DIRECTIVE →
Starting at the line that contains "points B and E?", write out every line through the last one in the records below, word for word. Leave out any pictures.

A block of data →

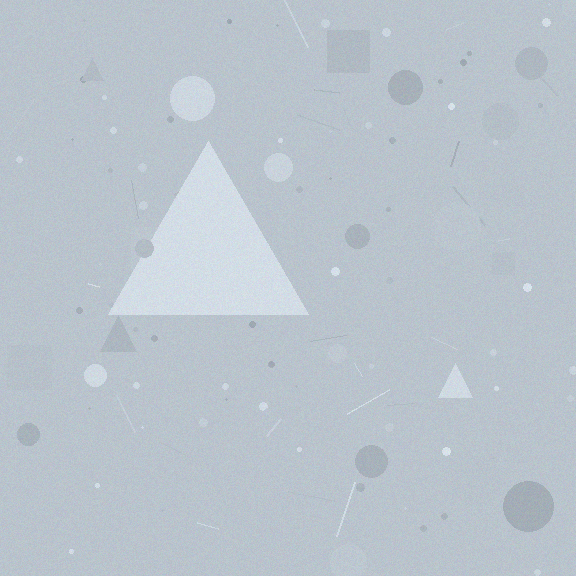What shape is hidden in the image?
A triangle is hidden in the image.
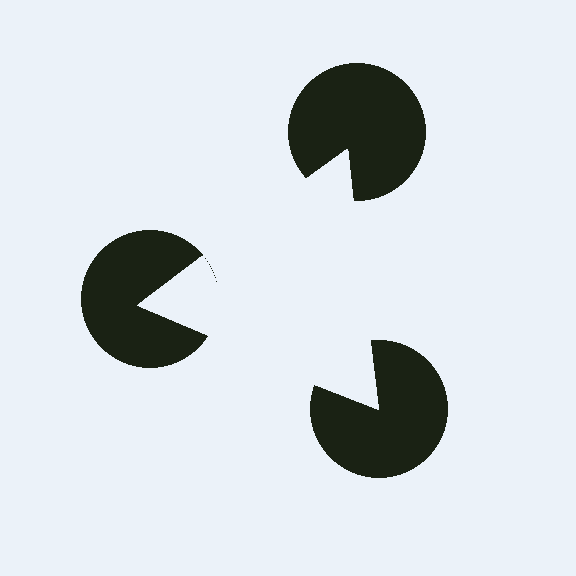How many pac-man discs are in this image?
There are 3 — one at each vertex of the illusory triangle.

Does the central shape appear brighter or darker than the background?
It typically appears slightly brighter than the background, even though no actual brightness change is drawn.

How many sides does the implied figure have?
3 sides.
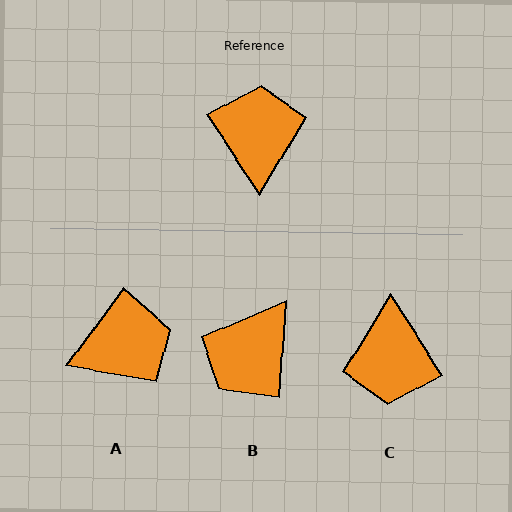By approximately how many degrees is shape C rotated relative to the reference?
Approximately 179 degrees counter-clockwise.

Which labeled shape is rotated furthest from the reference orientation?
C, about 179 degrees away.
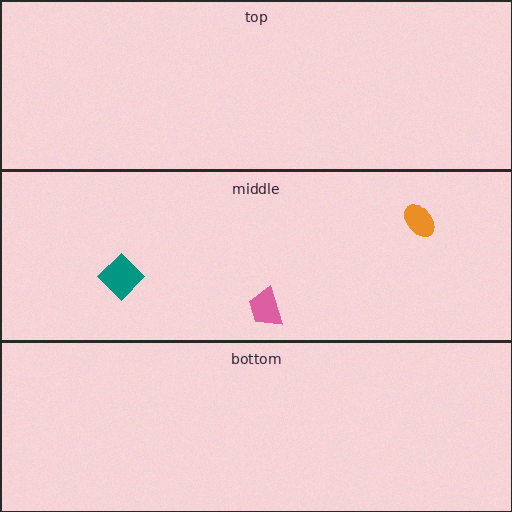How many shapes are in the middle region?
3.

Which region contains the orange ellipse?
The middle region.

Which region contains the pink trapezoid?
The middle region.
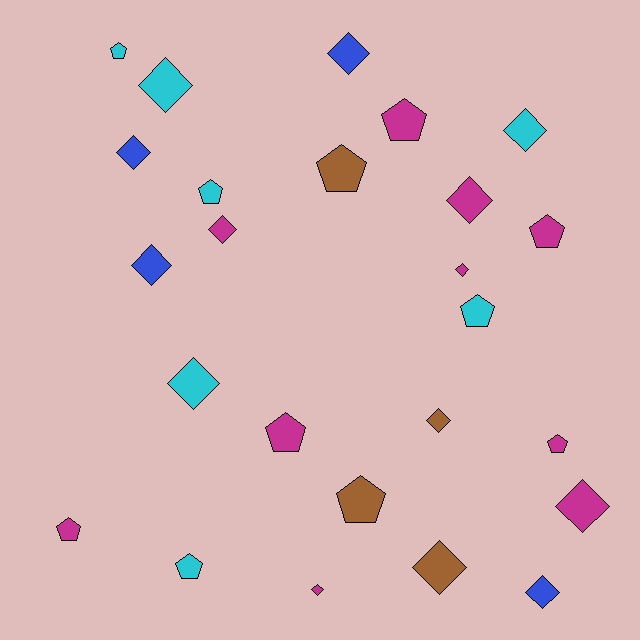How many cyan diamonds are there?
There are 3 cyan diamonds.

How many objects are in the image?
There are 25 objects.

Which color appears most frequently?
Magenta, with 10 objects.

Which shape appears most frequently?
Diamond, with 14 objects.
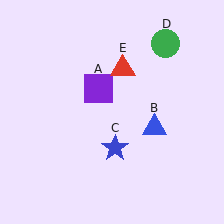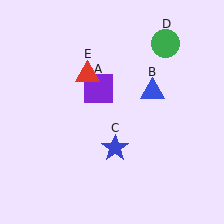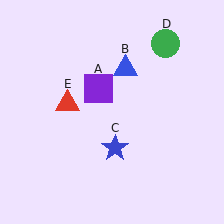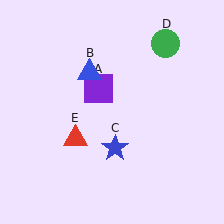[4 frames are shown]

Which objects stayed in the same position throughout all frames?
Purple square (object A) and blue star (object C) and green circle (object D) remained stationary.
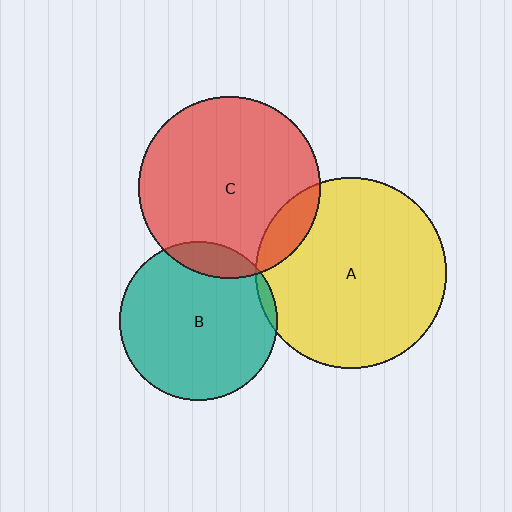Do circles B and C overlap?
Yes.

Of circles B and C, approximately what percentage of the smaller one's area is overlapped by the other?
Approximately 10%.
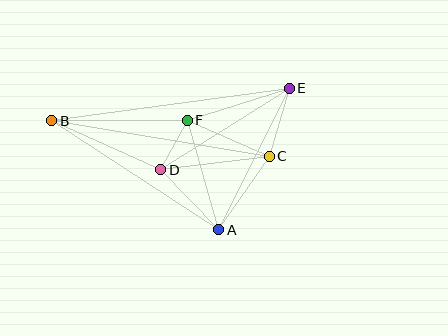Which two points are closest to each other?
Points D and F are closest to each other.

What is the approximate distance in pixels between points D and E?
The distance between D and E is approximately 152 pixels.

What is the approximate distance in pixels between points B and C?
The distance between B and C is approximately 220 pixels.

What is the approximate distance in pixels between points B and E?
The distance between B and E is approximately 240 pixels.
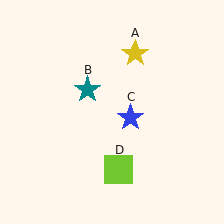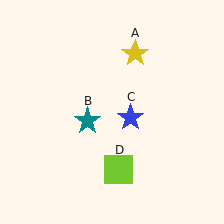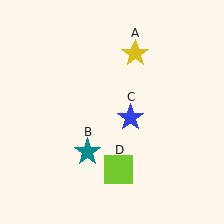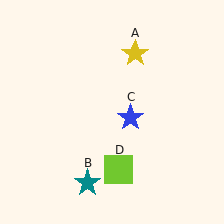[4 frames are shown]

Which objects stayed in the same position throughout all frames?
Yellow star (object A) and blue star (object C) and lime square (object D) remained stationary.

COMPLETE RESPONSE →
What is the approximate distance in pixels between points B and E?
The distance between B and E is approximately 240 pixels.
[4 frames are shown]

Which objects stayed in the same position throughout all frames?
Yellow star (object A) and blue star (object C) and lime square (object D) remained stationary.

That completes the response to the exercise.